-- START Material for this exercise --

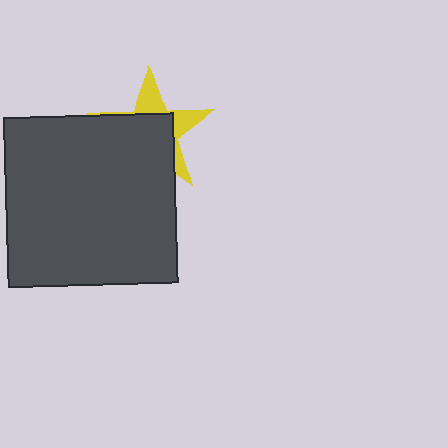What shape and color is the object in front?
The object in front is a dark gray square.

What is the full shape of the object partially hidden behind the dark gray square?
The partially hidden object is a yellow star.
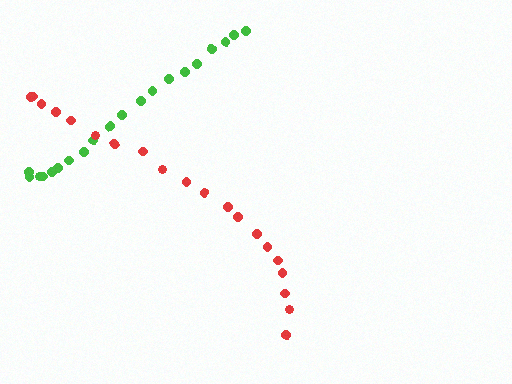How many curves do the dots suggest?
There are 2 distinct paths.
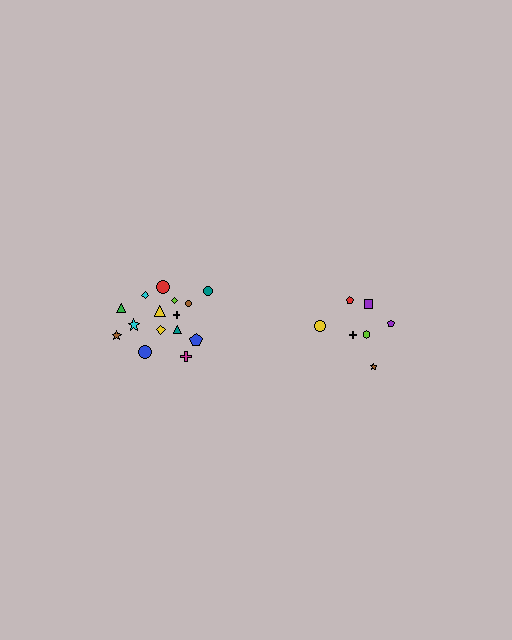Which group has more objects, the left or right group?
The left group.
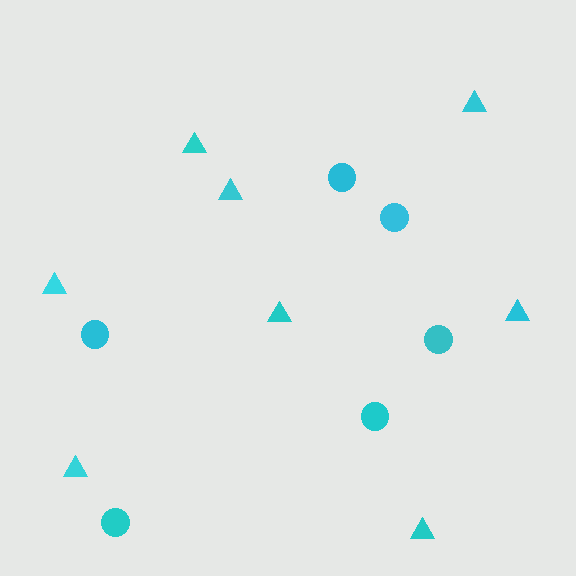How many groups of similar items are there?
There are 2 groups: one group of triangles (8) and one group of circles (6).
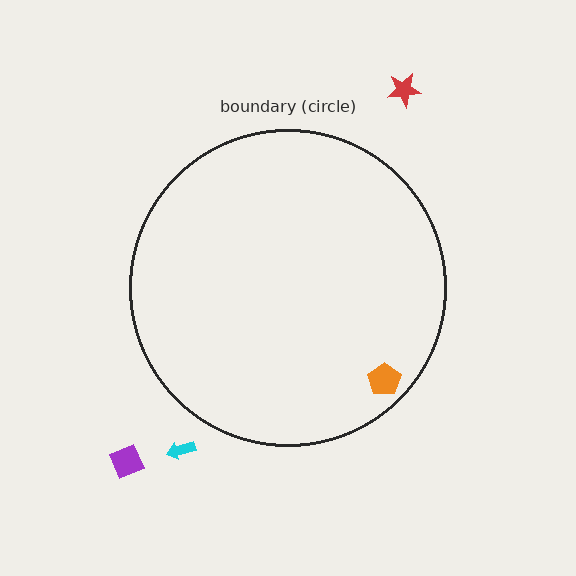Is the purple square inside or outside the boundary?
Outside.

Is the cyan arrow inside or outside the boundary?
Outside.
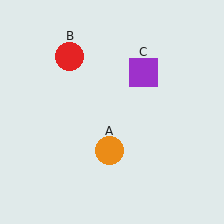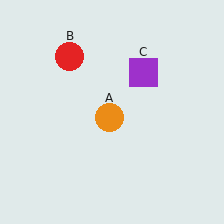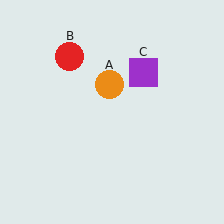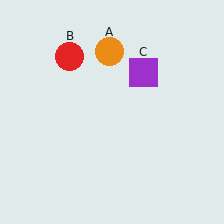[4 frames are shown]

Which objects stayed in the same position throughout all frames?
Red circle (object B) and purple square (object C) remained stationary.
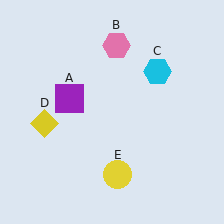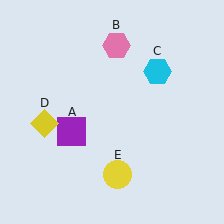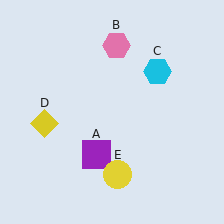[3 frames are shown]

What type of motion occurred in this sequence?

-- END Material for this exercise --

▶ Task requirements: Locate "Which objects stayed" in the listing above, then print exactly the lines from that line through the final one, omitting all pictures.

▶ Written response:
Which objects stayed in the same position throughout all frames?
Red circle (object B) and purple square (object C) remained stationary.
[3 frames are shown]

What type of motion occurred in this sequence?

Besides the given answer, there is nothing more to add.